(Source data)

▶

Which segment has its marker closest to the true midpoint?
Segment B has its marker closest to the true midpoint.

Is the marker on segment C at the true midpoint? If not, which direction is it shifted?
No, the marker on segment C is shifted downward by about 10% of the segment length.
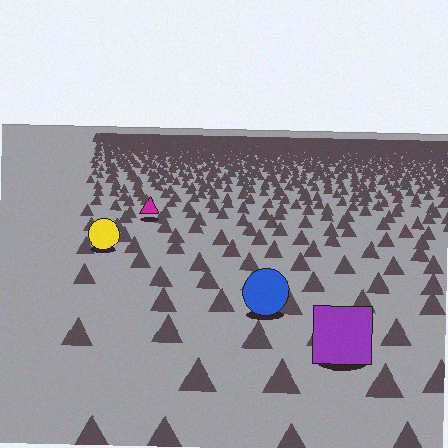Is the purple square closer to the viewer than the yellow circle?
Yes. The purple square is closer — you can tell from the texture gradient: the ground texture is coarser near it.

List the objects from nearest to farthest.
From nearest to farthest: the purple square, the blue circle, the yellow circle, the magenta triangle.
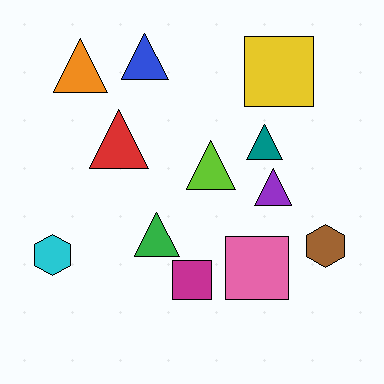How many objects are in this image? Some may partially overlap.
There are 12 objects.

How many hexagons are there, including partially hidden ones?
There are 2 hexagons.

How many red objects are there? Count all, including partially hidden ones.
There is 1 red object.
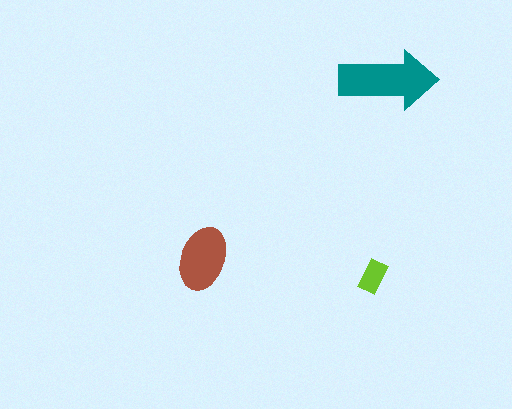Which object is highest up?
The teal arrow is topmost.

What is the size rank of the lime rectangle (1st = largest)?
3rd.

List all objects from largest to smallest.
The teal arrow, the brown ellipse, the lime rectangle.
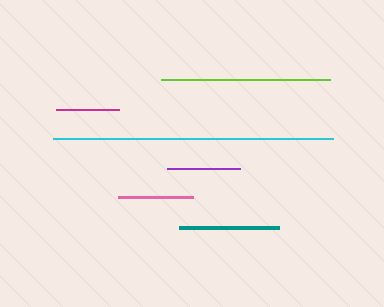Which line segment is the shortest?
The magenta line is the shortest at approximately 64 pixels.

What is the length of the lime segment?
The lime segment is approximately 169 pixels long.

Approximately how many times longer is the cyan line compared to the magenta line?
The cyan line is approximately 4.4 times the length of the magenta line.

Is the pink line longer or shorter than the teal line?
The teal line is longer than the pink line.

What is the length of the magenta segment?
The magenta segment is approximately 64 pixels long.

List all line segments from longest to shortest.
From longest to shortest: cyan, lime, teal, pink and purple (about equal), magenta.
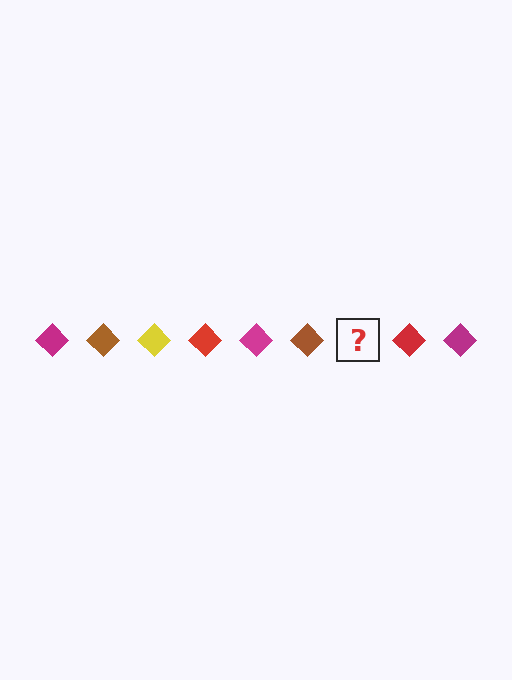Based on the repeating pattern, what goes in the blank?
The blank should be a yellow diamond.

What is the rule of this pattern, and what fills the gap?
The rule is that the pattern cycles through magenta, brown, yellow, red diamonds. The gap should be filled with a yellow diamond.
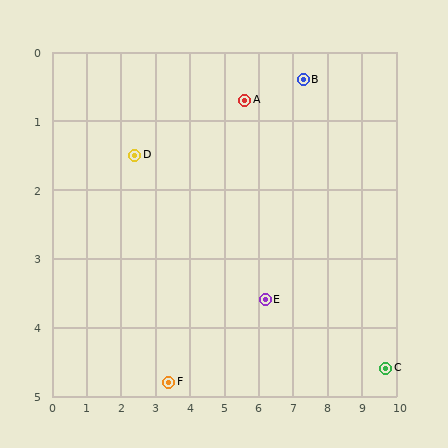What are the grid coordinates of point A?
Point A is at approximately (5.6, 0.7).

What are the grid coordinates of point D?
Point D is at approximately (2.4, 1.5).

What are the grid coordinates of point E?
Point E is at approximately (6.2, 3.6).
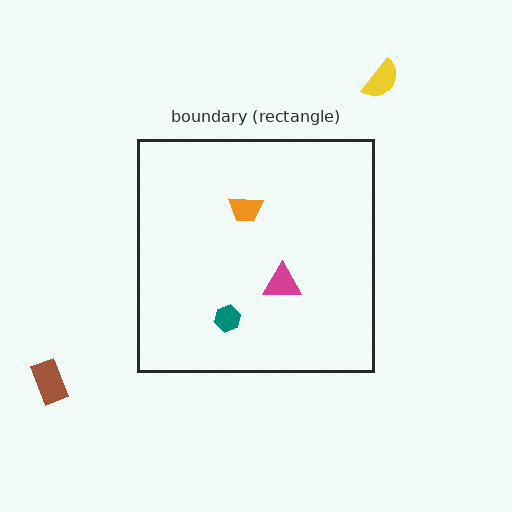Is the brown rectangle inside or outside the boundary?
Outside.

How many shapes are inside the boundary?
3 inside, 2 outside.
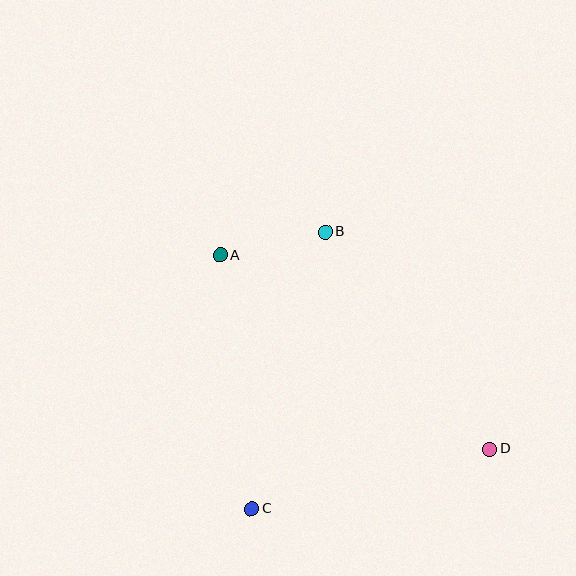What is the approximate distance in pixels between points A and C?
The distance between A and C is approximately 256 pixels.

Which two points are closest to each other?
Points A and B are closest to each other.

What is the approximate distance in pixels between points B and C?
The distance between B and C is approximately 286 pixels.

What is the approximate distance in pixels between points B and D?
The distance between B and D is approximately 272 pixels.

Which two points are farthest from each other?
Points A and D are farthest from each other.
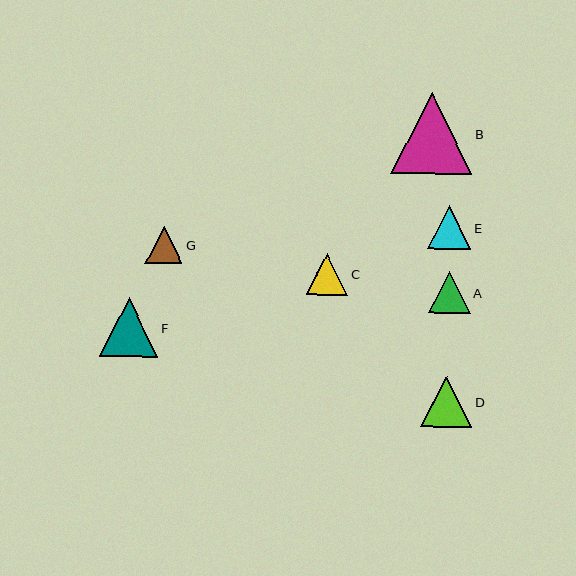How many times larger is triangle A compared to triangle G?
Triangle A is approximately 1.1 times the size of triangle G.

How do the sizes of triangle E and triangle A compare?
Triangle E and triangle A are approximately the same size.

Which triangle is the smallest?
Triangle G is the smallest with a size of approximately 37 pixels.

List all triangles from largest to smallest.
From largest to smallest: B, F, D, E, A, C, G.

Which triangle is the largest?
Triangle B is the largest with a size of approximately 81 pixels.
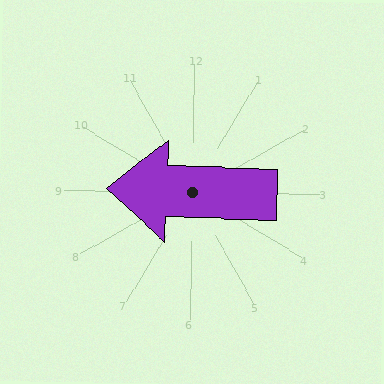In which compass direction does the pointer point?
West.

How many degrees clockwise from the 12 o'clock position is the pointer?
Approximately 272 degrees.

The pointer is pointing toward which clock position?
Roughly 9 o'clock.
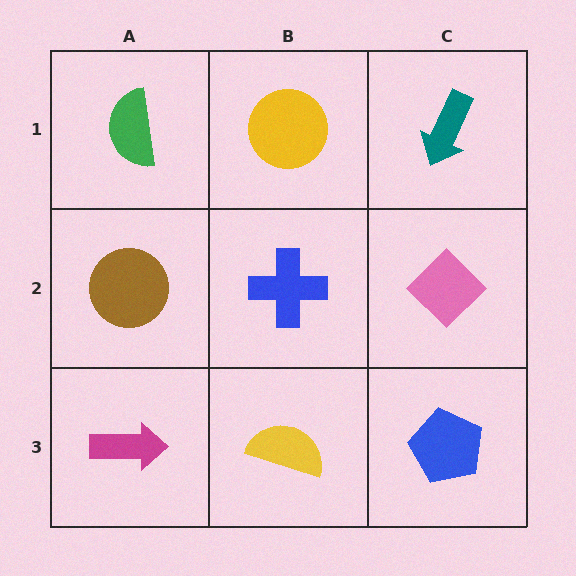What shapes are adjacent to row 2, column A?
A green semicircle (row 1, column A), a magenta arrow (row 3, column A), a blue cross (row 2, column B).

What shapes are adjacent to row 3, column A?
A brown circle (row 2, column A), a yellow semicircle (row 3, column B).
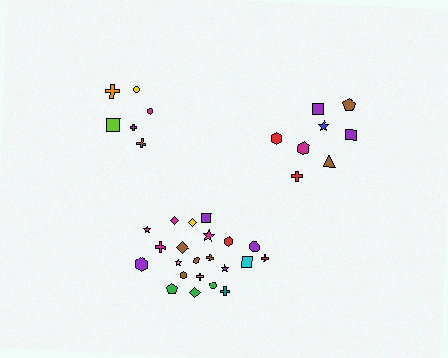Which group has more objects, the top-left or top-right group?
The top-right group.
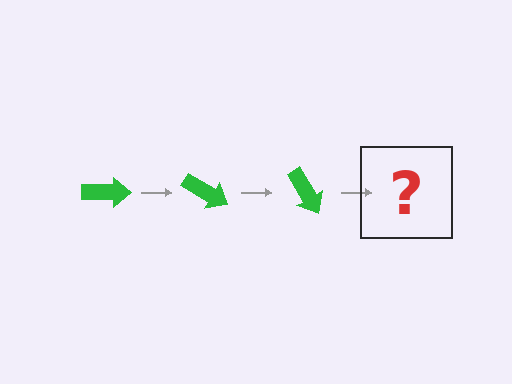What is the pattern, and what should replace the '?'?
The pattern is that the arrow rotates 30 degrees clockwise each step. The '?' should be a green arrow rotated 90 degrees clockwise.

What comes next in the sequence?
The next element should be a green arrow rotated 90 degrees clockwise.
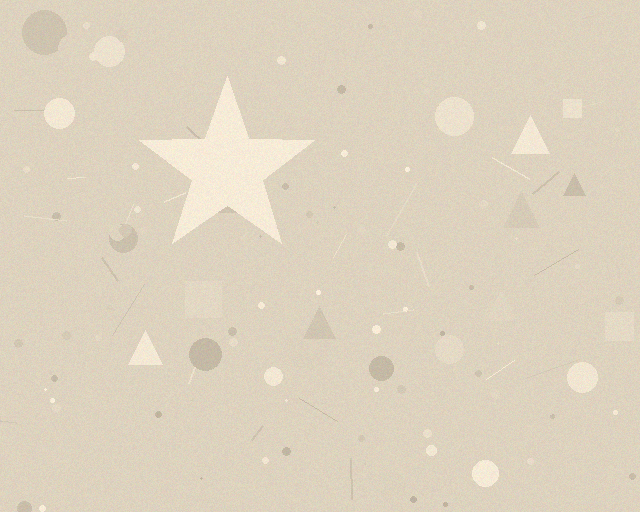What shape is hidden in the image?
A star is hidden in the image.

◀

* INSTRUCTION: The records shown above are to be repeated exactly, with the pictures left out.

* TASK OUTPUT:
Which segment has its marker closest to the true midpoint?
Segment B has its marker closest to the true midpoint.

Is the marker on segment C at the true midpoint? If not, which direction is it shifted?
No, the marker on segment C is shifted downward by about 10% of the segment length.
Is the purple square closer to the viewer than the yellow circle?
Yes. The purple square is closer — you can tell from the texture gradient: the ground texture is coarser near it.

List the objects from nearest to farthest.
From nearest to farthest: the purple square, the blue circle, the yellow circle, the magenta triangle.
How many objects are in this image? Some may partially overlap.
There are 12 objects.

How many hexagons are there, including partially hidden ones?
There are 2 hexagons.

How many red objects are there? Count all, including partially hidden ones.
There is 1 red object.
Which object is highest up?
The teal arrow is topmost.

What is the size rank of the lime rectangle (1st = largest)?
3rd.

List all objects from largest to smallest.
The teal arrow, the brown ellipse, the lime rectangle.
Which line segment is the shortest?
The magenta line is the shortest at approximately 64 pixels.

What is the length of the lime segment?
The lime segment is approximately 169 pixels long.

Approximately how many times longer is the cyan line compared to the magenta line?
The cyan line is approximately 4.4 times the length of the magenta line.

Is the pink line longer or shorter than the teal line?
The teal line is longer than the pink line.

What is the length of the magenta segment?
The magenta segment is approximately 64 pixels long.

List all line segments from longest to shortest.
From longest to shortest: cyan, lime, teal, pink and purple (about equal), magenta.
Based on the repeating pattern, what goes in the blank?
The blank should be a yellow diamond.

What is the rule of this pattern, and what fills the gap?
The rule is that the pattern cycles through magenta, brown, yellow, red diamonds. The gap should be filled with a yellow diamond.
What are the grid coordinates of point A?
Point A is at approximately (5.6, 0.7).

What are the grid coordinates of point D?
Point D is at approximately (2.4, 1.5).

What are the grid coordinates of point E?
Point E is at approximately (6.2, 3.6).
Is the brown rectangle inside or outside the boundary?
Outside.

How many shapes are inside the boundary?
3 inside, 2 outside.
What is the approximate distance in pixels between points A and C?
The distance between A and C is approximately 256 pixels.

Which two points are closest to each other?
Points A and B are closest to each other.

What is the approximate distance in pixels between points B and C?
The distance between B and C is approximately 286 pixels.

What is the approximate distance in pixels between points B and D?
The distance between B and D is approximately 272 pixels.

Which two points are farthest from each other?
Points A and D are farthest from each other.
How many times larger is triangle A compared to triangle G?
Triangle A is approximately 1.1 times the size of triangle G.

How do the sizes of triangle E and triangle A compare?
Triangle E and triangle A are approximately the same size.

Which triangle is the smallest?
Triangle G is the smallest with a size of approximately 37 pixels.

List all triangles from largest to smallest.
From largest to smallest: B, F, D, E, A, C, G.

Which triangle is the largest?
Triangle B is the largest with a size of approximately 81 pixels.
In which compass direction does the pointer point?
West.

How many degrees clockwise from the 12 o'clock position is the pointer?
Approximately 272 degrees.

The pointer is pointing toward which clock position?
Roughly 9 o'clock.
What shapes are adjacent to row 2, column A?
A green semicircle (row 1, column A), a magenta arrow (row 3, column A), a blue cross (row 2, column B).

What shapes are adjacent to row 3, column A?
A brown circle (row 2, column A), a yellow semicircle (row 3, column B).
Which group has more objects, the top-left or top-right group?
The top-right group.
What is the pattern, and what should replace the '?'?
The pattern is that the arrow rotates 30 degrees clockwise each step. The '?' should be a green arrow rotated 90 degrees clockwise.

What comes next in the sequence?
The next element should be a green arrow rotated 90 degrees clockwise.
What shape is hidden in the image?
A star is hidden in the image.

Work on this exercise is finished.